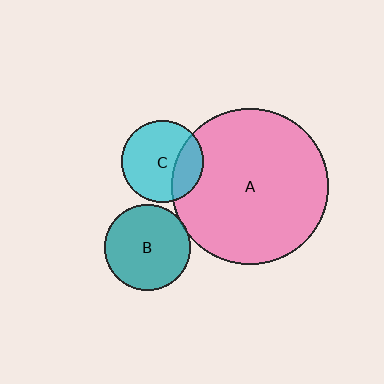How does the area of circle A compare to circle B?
Approximately 3.4 times.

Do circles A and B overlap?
Yes.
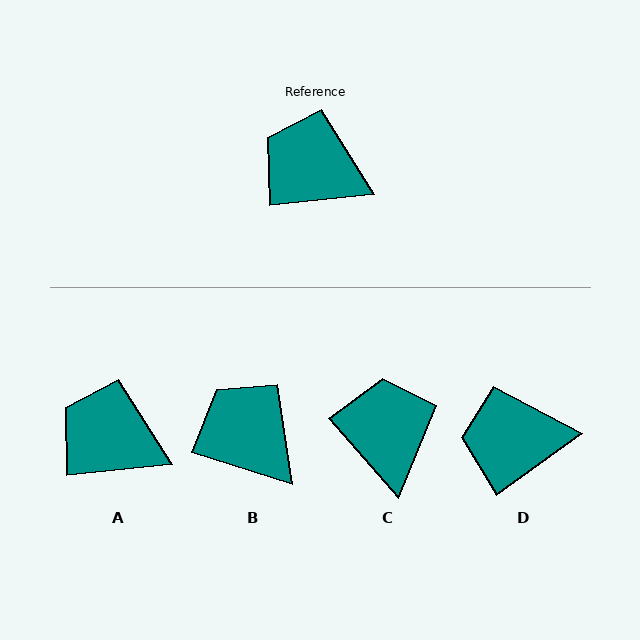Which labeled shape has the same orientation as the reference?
A.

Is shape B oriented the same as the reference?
No, it is off by about 23 degrees.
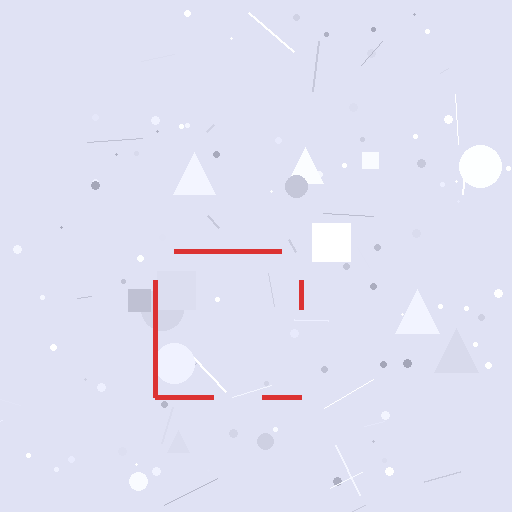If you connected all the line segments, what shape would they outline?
They would outline a square.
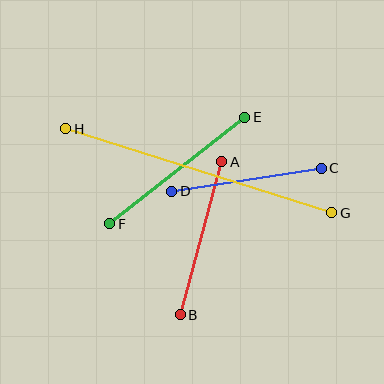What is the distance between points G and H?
The distance is approximately 279 pixels.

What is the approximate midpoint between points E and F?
The midpoint is at approximately (177, 171) pixels.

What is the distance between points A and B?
The distance is approximately 159 pixels.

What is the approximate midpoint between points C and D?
The midpoint is at approximately (246, 180) pixels.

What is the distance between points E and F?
The distance is approximately 172 pixels.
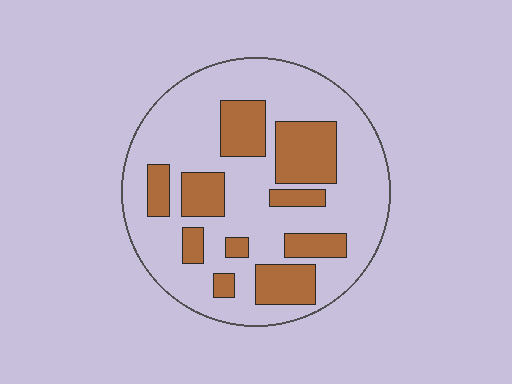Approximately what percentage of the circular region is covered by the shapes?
Approximately 30%.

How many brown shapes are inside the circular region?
10.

____________

> _AIM OF THE TASK_:
Write out the entries above word for word. Do not include the pictures.

> _THE ANSWER_:
How does the area of circle A compare to circle B?
Approximately 3.4 times.

Do circles A and B overlap?
Yes.
Which labeled shape has the same orientation as the reference?
A.

Is shape B oriented the same as the reference?
No, it is off by about 23 degrees.
If you connected all the line segments, what shape would they outline?
They would outline a square.
What is the distance between points G and H?
The distance is approximately 279 pixels.

What is the approximate midpoint between points E and F?
The midpoint is at approximately (177, 171) pixels.

What is the distance between points A and B?
The distance is approximately 159 pixels.

What is the approximate midpoint between points C and D?
The midpoint is at approximately (246, 180) pixels.

What is the distance between points E and F?
The distance is approximately 172 pixels.
Approximately what percentage of the circular region is covered by the shapes?
Approximately 30%.

How many brown shapes are inside the circular region?
10.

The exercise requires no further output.